▸ Problem requirements: Write out, unchanged, the lines from the one holding "What pixel coordinates" to the close of the listing. Both the first and last lines belong in it.
---
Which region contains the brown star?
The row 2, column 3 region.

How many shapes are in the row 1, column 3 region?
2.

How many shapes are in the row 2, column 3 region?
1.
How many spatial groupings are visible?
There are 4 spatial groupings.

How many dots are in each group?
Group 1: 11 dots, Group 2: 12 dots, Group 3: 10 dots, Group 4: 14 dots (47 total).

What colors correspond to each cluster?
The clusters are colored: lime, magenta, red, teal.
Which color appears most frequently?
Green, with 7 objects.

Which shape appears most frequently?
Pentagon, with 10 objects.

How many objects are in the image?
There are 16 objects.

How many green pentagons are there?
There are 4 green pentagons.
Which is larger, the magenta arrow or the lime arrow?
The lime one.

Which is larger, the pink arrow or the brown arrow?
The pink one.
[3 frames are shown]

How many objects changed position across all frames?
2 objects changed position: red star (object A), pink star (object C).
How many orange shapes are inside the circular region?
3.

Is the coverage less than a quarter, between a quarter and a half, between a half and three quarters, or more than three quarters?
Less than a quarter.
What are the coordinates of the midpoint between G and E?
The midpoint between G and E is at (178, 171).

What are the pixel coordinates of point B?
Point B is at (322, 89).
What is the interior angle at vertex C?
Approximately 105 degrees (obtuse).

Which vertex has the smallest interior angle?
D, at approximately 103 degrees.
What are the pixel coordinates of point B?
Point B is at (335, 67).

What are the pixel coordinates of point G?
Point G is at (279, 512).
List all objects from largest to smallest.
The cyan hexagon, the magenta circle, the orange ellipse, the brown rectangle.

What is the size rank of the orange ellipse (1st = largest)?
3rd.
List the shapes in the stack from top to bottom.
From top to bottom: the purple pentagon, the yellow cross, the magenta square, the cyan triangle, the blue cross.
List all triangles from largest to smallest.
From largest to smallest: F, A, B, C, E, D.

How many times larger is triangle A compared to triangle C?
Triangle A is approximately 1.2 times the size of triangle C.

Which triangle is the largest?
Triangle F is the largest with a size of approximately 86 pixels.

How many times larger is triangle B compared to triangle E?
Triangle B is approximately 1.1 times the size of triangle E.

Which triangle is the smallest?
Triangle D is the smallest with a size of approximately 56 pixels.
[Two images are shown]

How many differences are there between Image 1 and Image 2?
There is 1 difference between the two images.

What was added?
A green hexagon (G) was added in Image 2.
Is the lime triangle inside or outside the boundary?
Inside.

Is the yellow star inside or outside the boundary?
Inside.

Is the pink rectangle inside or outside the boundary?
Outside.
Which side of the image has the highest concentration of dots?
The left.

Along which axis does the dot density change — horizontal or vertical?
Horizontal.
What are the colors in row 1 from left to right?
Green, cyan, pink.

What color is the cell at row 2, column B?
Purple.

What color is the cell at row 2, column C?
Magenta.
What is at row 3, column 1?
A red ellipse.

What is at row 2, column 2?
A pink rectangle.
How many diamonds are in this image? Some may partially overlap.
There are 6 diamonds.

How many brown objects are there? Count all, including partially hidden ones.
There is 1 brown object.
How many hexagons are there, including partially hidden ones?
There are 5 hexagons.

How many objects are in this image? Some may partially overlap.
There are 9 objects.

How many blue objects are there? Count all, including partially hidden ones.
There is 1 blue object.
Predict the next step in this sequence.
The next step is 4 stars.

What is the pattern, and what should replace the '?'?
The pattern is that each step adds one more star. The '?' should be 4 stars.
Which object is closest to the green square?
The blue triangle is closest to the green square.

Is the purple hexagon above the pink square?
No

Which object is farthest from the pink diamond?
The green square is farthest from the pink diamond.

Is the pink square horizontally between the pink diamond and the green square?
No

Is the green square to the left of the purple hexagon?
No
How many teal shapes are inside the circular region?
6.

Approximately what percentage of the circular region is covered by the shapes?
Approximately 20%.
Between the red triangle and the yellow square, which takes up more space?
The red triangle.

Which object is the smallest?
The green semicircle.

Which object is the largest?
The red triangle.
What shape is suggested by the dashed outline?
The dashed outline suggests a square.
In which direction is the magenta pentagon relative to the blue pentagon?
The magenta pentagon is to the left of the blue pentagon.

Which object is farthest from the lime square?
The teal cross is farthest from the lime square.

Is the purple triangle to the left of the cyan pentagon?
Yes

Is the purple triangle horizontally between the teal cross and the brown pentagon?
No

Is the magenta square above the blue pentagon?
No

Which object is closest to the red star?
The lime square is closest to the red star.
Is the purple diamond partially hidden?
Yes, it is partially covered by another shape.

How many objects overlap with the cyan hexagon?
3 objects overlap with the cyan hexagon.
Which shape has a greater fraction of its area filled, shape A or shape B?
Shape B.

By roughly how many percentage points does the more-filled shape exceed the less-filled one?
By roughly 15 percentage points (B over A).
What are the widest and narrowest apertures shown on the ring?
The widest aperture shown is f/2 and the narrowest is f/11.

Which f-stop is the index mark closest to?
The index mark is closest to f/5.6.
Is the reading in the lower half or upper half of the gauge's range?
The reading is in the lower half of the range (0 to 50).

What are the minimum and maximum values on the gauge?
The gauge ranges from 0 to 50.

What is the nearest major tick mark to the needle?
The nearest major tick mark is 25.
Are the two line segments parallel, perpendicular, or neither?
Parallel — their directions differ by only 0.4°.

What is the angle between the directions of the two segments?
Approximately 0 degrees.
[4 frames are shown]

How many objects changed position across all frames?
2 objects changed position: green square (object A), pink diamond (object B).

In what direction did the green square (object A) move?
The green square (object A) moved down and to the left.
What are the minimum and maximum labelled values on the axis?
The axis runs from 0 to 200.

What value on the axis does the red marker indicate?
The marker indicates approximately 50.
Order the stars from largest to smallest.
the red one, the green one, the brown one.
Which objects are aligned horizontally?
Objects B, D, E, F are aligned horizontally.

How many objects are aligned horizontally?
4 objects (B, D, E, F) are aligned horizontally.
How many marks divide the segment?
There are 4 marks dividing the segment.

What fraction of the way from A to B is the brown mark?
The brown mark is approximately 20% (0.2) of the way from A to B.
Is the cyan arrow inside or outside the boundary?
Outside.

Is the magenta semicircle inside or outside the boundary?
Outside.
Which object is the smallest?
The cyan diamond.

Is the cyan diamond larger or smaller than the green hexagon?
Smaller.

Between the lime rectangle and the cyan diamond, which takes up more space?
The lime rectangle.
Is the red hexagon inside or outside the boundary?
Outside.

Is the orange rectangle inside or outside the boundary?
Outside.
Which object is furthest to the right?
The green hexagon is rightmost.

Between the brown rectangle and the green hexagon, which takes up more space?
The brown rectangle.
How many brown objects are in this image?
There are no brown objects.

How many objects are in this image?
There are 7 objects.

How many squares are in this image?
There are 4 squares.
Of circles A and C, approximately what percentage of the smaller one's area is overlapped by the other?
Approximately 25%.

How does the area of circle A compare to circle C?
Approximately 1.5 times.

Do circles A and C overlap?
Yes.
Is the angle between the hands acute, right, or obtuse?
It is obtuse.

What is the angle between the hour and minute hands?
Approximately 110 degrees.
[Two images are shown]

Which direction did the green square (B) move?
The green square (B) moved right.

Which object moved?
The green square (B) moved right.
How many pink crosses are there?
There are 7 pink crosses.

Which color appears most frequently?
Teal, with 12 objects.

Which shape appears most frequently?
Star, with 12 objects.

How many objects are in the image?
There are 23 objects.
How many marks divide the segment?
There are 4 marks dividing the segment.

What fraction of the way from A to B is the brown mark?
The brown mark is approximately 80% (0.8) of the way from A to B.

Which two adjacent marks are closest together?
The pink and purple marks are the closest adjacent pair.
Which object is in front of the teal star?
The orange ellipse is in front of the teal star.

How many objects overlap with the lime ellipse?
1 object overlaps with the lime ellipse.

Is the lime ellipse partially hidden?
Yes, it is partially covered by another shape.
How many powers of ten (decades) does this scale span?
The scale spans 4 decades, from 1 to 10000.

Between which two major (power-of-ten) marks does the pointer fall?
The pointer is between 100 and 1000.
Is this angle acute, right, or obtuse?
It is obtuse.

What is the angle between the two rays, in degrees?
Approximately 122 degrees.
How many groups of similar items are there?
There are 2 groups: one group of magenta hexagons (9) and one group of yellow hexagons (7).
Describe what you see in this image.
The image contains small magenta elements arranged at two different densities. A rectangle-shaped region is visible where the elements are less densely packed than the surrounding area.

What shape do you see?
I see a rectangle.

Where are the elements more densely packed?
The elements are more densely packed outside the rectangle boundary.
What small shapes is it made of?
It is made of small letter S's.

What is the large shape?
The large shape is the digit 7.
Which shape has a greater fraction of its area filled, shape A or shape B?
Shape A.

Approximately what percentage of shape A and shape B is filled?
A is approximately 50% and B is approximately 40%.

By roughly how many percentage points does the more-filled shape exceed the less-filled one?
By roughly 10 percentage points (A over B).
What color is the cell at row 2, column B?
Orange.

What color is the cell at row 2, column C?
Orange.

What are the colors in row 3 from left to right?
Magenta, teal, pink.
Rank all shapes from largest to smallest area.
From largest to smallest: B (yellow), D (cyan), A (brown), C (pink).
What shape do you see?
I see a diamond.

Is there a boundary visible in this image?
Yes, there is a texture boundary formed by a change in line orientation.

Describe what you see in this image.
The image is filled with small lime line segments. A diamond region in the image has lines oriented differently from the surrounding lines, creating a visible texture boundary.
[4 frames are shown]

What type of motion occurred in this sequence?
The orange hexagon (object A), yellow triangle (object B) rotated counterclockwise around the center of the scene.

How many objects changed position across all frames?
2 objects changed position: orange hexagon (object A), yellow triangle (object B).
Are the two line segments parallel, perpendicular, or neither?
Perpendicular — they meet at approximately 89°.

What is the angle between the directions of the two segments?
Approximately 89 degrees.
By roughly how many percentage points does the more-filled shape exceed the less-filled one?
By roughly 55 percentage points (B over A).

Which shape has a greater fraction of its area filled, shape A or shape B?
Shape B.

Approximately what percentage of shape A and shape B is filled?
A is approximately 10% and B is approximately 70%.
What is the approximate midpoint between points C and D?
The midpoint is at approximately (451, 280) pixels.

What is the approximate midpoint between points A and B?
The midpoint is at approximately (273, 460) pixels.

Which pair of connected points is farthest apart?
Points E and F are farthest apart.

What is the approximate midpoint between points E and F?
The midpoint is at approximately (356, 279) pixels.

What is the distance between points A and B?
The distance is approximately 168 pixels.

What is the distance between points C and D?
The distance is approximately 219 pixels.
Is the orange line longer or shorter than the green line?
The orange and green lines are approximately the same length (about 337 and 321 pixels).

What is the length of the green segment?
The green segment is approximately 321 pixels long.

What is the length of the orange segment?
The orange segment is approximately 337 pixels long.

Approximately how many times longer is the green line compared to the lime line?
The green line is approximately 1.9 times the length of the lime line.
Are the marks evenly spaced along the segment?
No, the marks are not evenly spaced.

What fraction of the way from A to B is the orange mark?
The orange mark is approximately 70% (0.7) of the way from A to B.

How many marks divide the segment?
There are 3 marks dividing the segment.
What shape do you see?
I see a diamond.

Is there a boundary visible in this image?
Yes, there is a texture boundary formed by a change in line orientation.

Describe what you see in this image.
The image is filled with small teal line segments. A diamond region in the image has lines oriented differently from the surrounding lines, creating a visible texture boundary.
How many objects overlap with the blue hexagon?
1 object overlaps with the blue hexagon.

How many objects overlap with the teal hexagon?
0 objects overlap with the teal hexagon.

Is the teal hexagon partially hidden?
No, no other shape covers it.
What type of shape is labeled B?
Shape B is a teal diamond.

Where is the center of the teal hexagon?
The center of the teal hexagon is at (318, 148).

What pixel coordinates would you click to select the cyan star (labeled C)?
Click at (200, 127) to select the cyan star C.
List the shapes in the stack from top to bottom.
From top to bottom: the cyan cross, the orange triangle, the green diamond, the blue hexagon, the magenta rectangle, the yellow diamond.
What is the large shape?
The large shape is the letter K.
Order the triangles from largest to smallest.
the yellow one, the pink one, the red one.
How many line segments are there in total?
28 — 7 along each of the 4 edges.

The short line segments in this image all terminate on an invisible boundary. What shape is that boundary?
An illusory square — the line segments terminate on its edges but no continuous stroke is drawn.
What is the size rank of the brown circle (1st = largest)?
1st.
---
▸ Solution to the exercise:
What pixel coordinates would you click to select the cyan star (labeled C)?
Click at (200, 127) to select the cyan star C.
List the shapes in the stack from top to bottom.
From top to bottom: the cyan cross, the orange triangle, the green diamond, the blue hexagon, the magenta rectangle, the yellow diamond.
What is the large shape?
The large shape is the letter K.
Order the triangles from largest to smallest.
the yellow one, the pink one, the red one.
How many line segments are there in total?
28 — 7 along each of the 4 edges.

The short line segments in this image all terminate on an invisible boundary. What shape is that boundary?
An illusory square — the line segments terminate on its edges but no continuous stroke is drawn.
What is the size rank of the brown circle (1st = largest)?
1st.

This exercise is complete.